- _Records to process_:
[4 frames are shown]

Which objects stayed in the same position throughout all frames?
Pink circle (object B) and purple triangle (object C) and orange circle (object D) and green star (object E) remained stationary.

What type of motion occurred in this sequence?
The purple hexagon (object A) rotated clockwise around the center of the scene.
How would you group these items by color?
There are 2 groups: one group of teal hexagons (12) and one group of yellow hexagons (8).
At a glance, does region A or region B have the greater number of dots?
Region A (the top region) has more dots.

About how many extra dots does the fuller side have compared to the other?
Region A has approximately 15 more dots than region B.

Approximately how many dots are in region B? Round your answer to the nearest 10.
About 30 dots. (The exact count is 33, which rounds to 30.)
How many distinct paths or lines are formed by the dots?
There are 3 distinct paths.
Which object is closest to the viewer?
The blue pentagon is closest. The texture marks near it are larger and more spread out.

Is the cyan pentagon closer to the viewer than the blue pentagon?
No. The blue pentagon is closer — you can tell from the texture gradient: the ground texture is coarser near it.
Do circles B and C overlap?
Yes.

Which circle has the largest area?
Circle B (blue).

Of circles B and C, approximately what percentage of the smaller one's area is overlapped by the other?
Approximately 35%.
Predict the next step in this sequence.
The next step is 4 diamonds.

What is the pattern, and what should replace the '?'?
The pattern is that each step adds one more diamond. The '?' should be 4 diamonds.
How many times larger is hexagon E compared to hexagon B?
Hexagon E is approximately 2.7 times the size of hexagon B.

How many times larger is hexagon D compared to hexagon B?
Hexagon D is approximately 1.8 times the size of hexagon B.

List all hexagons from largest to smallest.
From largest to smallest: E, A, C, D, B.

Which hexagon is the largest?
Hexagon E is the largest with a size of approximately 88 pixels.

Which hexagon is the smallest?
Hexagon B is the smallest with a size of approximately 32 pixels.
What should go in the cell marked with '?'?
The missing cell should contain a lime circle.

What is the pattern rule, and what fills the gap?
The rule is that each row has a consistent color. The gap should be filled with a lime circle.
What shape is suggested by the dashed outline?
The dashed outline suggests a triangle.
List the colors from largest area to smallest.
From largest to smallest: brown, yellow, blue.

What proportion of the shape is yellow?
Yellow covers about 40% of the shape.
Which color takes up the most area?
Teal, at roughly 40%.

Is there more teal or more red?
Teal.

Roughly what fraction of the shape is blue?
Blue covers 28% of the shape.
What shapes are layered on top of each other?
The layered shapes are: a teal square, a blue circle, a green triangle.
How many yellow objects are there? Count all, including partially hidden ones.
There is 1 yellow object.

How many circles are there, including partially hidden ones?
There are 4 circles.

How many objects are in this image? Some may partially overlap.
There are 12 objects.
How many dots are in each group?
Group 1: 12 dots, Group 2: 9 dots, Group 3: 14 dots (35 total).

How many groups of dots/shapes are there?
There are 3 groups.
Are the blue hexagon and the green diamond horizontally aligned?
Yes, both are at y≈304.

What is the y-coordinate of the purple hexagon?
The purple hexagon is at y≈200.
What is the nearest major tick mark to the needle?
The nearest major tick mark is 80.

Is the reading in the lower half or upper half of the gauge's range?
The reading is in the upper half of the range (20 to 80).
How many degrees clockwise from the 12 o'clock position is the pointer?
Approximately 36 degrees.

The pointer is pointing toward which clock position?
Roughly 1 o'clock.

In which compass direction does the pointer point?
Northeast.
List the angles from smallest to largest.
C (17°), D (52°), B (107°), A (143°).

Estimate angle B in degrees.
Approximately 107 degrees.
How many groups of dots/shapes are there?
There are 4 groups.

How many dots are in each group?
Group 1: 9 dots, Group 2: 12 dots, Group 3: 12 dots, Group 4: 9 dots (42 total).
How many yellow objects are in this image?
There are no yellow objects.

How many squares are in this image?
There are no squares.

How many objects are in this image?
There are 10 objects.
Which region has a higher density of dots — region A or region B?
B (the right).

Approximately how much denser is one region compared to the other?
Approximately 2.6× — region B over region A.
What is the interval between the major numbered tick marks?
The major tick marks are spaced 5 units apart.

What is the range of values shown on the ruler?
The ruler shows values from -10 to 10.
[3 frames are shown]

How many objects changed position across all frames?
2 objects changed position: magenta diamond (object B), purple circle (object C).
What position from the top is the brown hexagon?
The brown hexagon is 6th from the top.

- _Task brief_: Restate each of the entries above verbatim.

- _Exercise output_:
[4 frames are shown]

Which objects stayed in the same position throughout all frames?
Pink circle (object B) and purple triangle (object C) and orange circle (object D) and green star (object E) remained stationary.

What type of motion occurred in this sequence?
The purple hexagon (object A) rotated clockwise around the center of the scene.
How would you group these items by color?
There are 2 groups: one group of teal hexagons (12) and one group of yellow hexagons (8).
At a glance, does region A or region B have the greater number of dots?
Region A (the top region) has more dots.

About how many extra dots does the fuller side have compared to the other?
Region A has approximately 15 more dots than region B.

Approximately how many dots are in region B? Round your answer to the nearest 10.
About 30 dots. (The exact count is 33, which rounds to 30.)
How many distinct paths or lines are formed by the dots?
There are 3 distinct paths.
Which object is closest to the viewer?
The blue pentagon is closest. The texture marks near it are larger and more spread out.

Is the cyan pentagon closer to the viewer than the blue pentagon?
No. The blue pentagon is closer — you can tell from the texture gradient: the ground texture is coarser near it.
Do circles B and C overlap?
Yes.

Which circle has the largest area?
Circle B (blue).

Of circles B and C, approximately what percentage of the smaller one's area is overlapped by the other?
Approximately 35%.
Predict the next step in this sequence.
The next step is 4 diamonds.

What is the pattern, and what should replace the '?'?
The pattern is that each step adds one more diamond. The '?' should be 4 diamonds.
How many times larger is hexagon E compared to hexagon B?
Hexagon E is approximately 2.7 times the size of hexagon B.

How many times larger is hexagon D compared to hexagon B?
Hexagon D is approximately 1.8 times the size of hexagon B.

List all hexagons from largest to smallest.
From largest to smallest: E, A, C, D, B.

Which hexagon is the largest?
Hexagon E is the largest with a size of approximately 88 pixels.

Which hexagon is the smallest?
Hexagon B is the smallest with a size of approximately 32 pixels.
What should go in the cell marked with '?'?
The missing cell should contain a lime circle.

What is the pattern rule, and what fills the gap?
The rule is that each row has a consistent color. The gap should be filled with a lime circle.
What shape is suggested by the dashed outline?
The dashed outline suggests a triangle.
List the colors from largest area to smallest.
From largest to smallest: brown, yellow, blue.

What proportion of the shape is yellow?
Yellow covers about 40% of the shape.
Which color takes up the most area?
Teal, at roughly 40%.

Is there more teal or more red?
Teal.

Roughly what fraction of the shape is blue?
Blue covers 28% of the shape.
What shapes are layered on top of each other?
The layered shapes are: a teal square, a blue circle, a green triangle.
How many yellow objects are there? Count all, including partially hidden ones.
There is 1 yellow object.

How many circles are there, including partially hidden ones?
There are 4 circles.

How many objects are in this image? Some may partially overlap.
There are 12 objects.
How many dots are in each group?
Group 1: 12 dots, Group 2: 9 dots, Group 3: 14 dots (35 total).

How many groups of dots/shapes are there?
There are 3 groups.
Are the blue hexagon and the green diamond horizontally aligned?
Yes, both are at y≈304.

What is the y-coordinate of the purple hexagon?
The purple hexagon is at y≈200.
What is the nearest major tick mark to the needle?
The nearest major tick mark is 80.

Is the reading in the lower half or upper half of the gauge's range?
The reading is in the upper half of the range (20 to 80).
How many degrees clockwise from the 12 o'clock position is the pointer?
Approximately 36 degrees.

The pointer is pointing toward which clock position?
Roughly 1 o'clock.

In which compass direction does the pointer point?
Northeast.
List the angles from smallest to largest.
C (17°), D (52°), B (107°), A (143°).

Estimate angle B in degrees.
Approximately 107 degrees.
How many groups of dots/shapes are there?
There are 4 groups.

How many dots are in each group?
Group 1: 9 dots, Group 2: 12 dots, Group 3: 12 dots, Group 4: 9 dots (42 total).
How many yellow objects are in this image?
There are no yellow objects.

How many squares are in this image?
There are no squares.

How many objects are in this image?
There are 10 objects.
Which region has a higher density of dots — region A or region B?
B (the right).

Approximately how much denser is one region compared to the other?
Approximately 2.6× — region B over region A.
What is the interval between the major numbered tick marks?
The major tick marks are spaced 5 units apart.

What is the range of values shown on the ruler?
The ruler shows values from -10 to 10.
[3 frames are shown]

How many objects changed position across all frames?
2 objects changed position: magenta diamond (object B), purple circle (object C).
What position from the top is the brown hexagon?
The brown hexagon is 6th from the top.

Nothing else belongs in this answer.